═════ Material for this task ═════

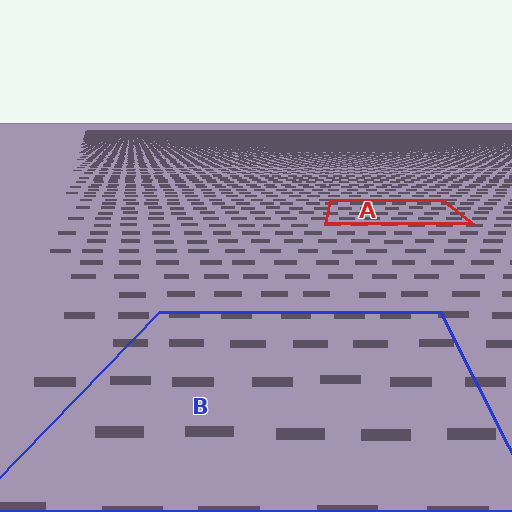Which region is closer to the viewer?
Region B is closer. The texture elements there are larger and more spread out.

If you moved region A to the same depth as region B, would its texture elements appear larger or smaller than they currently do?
They would appear larger. At a closer depth, the same texture elements are projected at a bigger on-screen size.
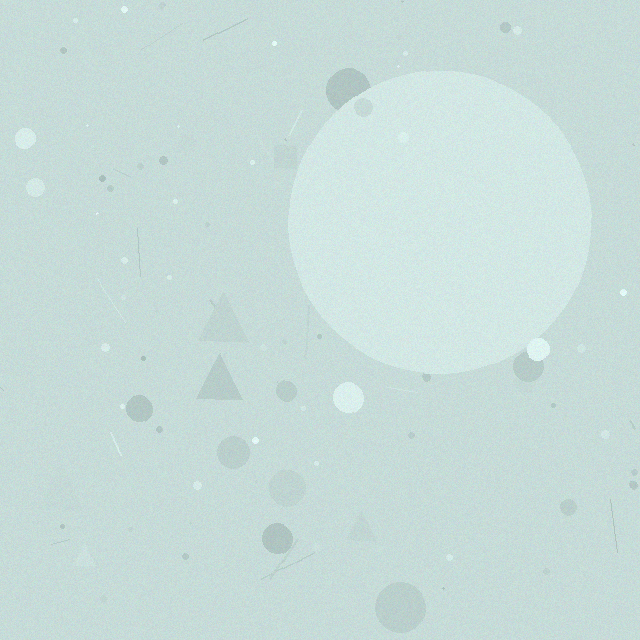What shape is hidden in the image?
A circle is hidden in the image.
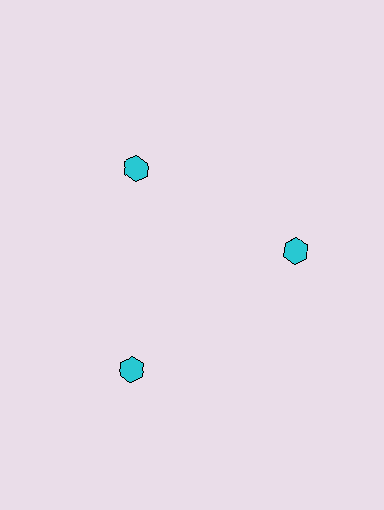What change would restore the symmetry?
The symmetry would be restored by moving it inward, back onto the ring so that all 3 hexagons sit at equal angles and equal distance from the center.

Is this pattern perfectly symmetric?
No. The 3 cyan hexagons are arranged in a ring, but one element near the 7 o'clock position is pushed outward from the center, breaking the 3-fold rotational symmetry.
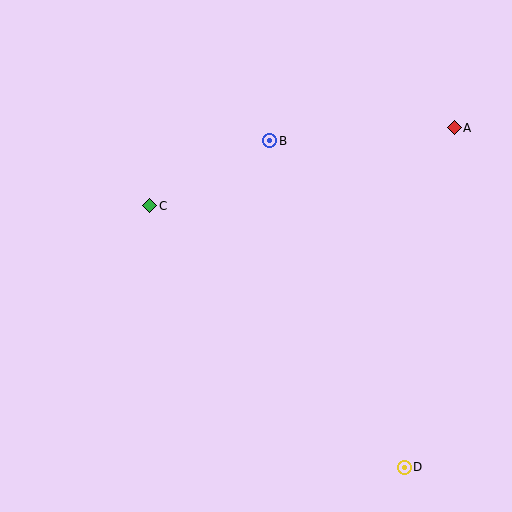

═════

Requirements -> With the pictures omitted, reproduce the records in full and exactly.

Exercise response ->
Which region is closer to the viewer?
Region B is closer. The texture elements there are larger and more spread out.

If you moved region A to the same depth as region B, would its texture elements appear larger or smaller than they currently do?
They would appear larger. At a closer depth, the same texture elements are projected at a bigger on-screen size.
What shape is hidden in the image?
A circle is hidden in the image.
What change would restore the symmetry?
The symmetry would be restored by moving it inward, back onto the ring so that all 3 hexagons sit at equal angles and equal distance from the center.

Is this pattern perfectly symmetric?
No. The 3 cyan hexagons are arranged in a ring, but one element near the 7 o'clock position is pushed outward from the center, breaking the 3-fold rotational symmetry.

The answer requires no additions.